* [Supplied data]:
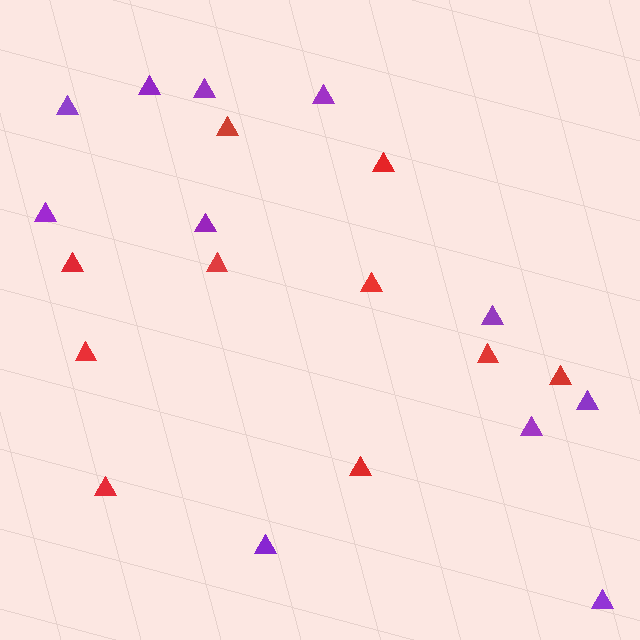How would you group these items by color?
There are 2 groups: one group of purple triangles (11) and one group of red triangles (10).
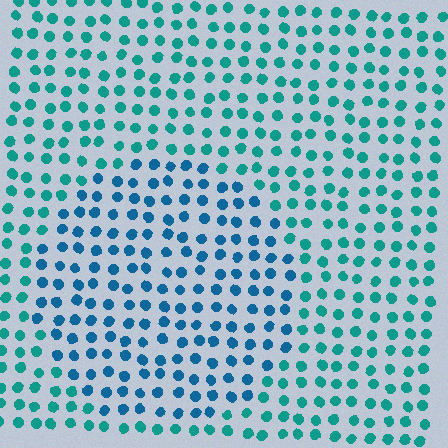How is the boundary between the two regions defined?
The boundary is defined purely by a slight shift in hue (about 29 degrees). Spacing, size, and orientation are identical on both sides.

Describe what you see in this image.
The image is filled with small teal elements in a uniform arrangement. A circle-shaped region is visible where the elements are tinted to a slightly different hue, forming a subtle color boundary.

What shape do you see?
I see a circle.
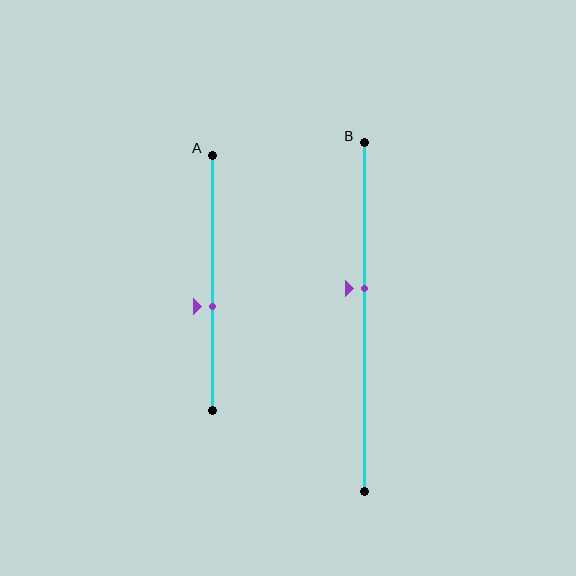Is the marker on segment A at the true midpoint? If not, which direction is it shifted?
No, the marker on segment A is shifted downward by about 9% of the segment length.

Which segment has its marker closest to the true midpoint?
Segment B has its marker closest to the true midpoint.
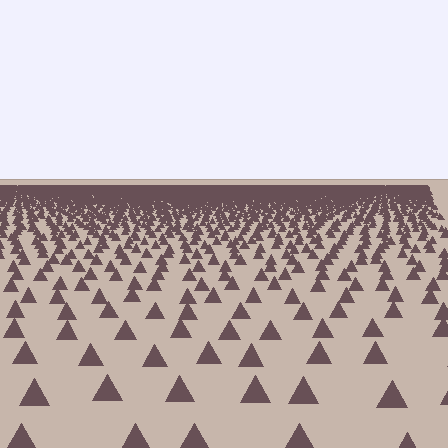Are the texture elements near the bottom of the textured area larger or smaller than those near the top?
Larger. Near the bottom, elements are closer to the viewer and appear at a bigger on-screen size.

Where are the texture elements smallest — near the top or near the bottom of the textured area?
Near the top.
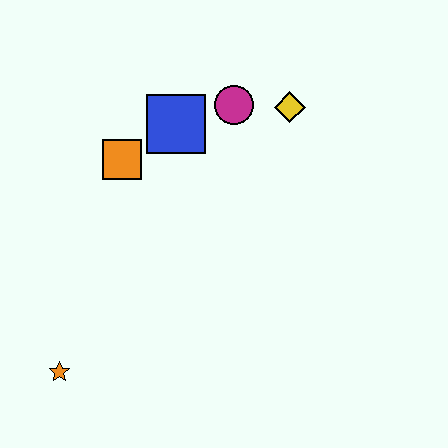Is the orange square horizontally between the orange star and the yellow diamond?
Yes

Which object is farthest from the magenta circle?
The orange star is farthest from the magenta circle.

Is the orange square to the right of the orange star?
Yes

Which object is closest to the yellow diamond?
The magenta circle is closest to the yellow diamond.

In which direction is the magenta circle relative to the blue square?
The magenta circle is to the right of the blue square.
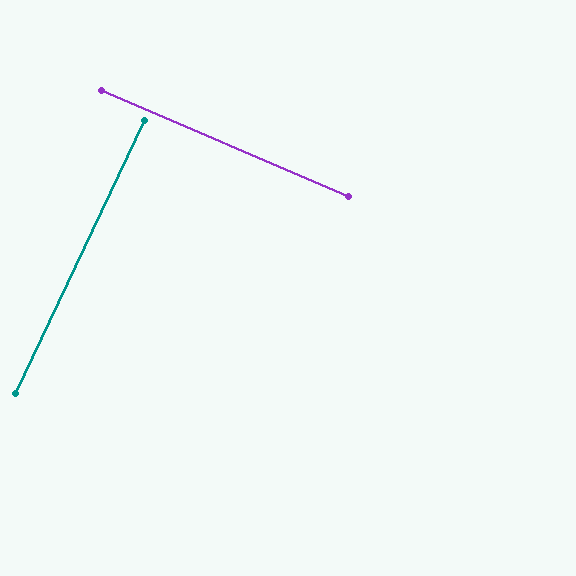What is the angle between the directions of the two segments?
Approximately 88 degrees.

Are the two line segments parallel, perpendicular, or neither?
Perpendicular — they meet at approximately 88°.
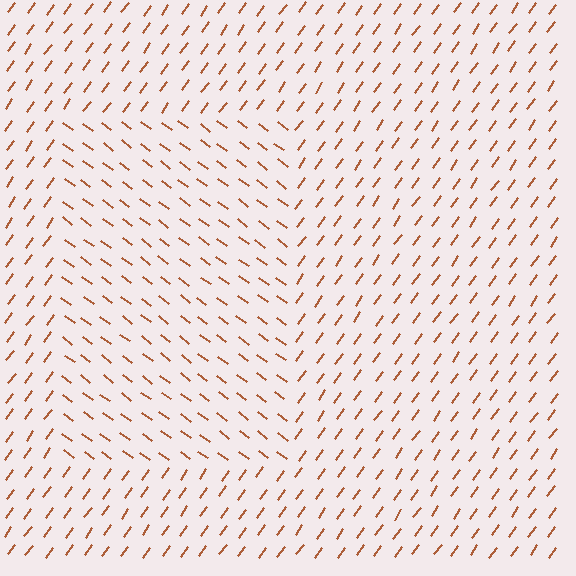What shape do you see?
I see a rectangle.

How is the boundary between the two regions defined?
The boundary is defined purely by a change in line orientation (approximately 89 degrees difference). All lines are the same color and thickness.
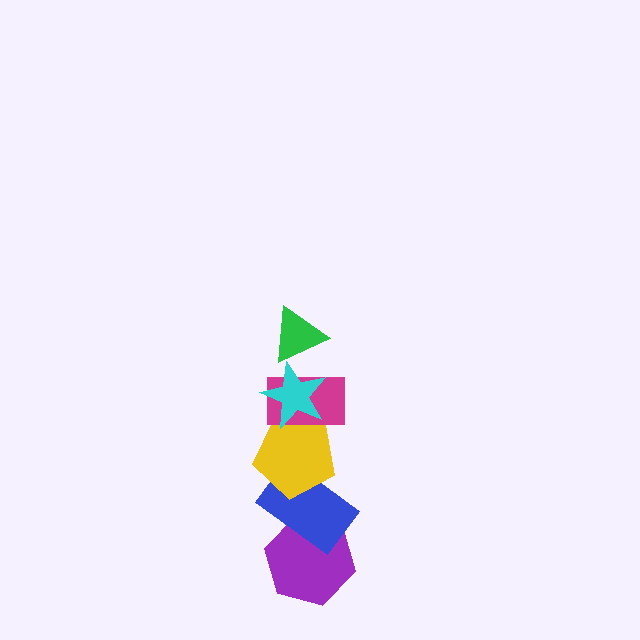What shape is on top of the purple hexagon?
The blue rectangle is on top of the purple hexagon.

* [What to work on]:
Print all entries exactly. The images do not belong in the copy.

* [Task response]:
How would you group these items by color?
There are 2 groups: one group of purple triangles (11) and one group of red triangles (10).
How is the boundary between the two regions defined?
The boundary is defined purely by a slight shift in hue (about 29 degrees). Spacing, size, and orientation are identical on both sides.

Describe what you see in this image.
The image is filled with small teal elements in a uniform arrangement. A circle-shaped region is visible where the elements are tinted to a slightly different hue, forming a subtle color boundary.

What shape do you see?
I see a circle.
Is the marker on segment A at the true midpoint? If not, which direction is it shifted?
No, the marker on segment A is shifted downward by about 9% of the segment length.

Which segment has its marker closest to the true midpoint?
Segment B has its marker closest to the true midpoint.
Are the texture elements near the bottom of the textured area larger or smaller than those near the top?
Larger. Near the bottom, elements are closer to the viewer and appear at a bigger on-screen size.

Where are the texture elements smallest — near the top or near the bottom of the textured area?
Near the top.
Is the orange square horizontally between the orange star and the yellow diamond?
Yes

Which object is farthest from the magenta circle?
The orange star is farthest from the magenta circle.

Is the orange square to the right of the orange star?
Yes

Which object is closest to the yellow diamond?
The magenta circle is closest to the yellow diamond.

In which direction is the magenta circle relative to the blue square?
The magenta circle is to the right of the blue square.
What is the angle between the directions of the two segments?
Approximately 88 degrees.

Are the two line segments parallel, perpendicular, or neither?
Perpendicular — they meet at approximately 88°.
What shape do you see?
I see a rectangle.

How is the boundary between the two regions defined?
The boundary is defined purely by a change in line orientation (approximately 89 degrees difference). All lines are the same color and thickness.
What shape is on top of the purple hexagon?
The blue rectangle is on top of the purple hexagon.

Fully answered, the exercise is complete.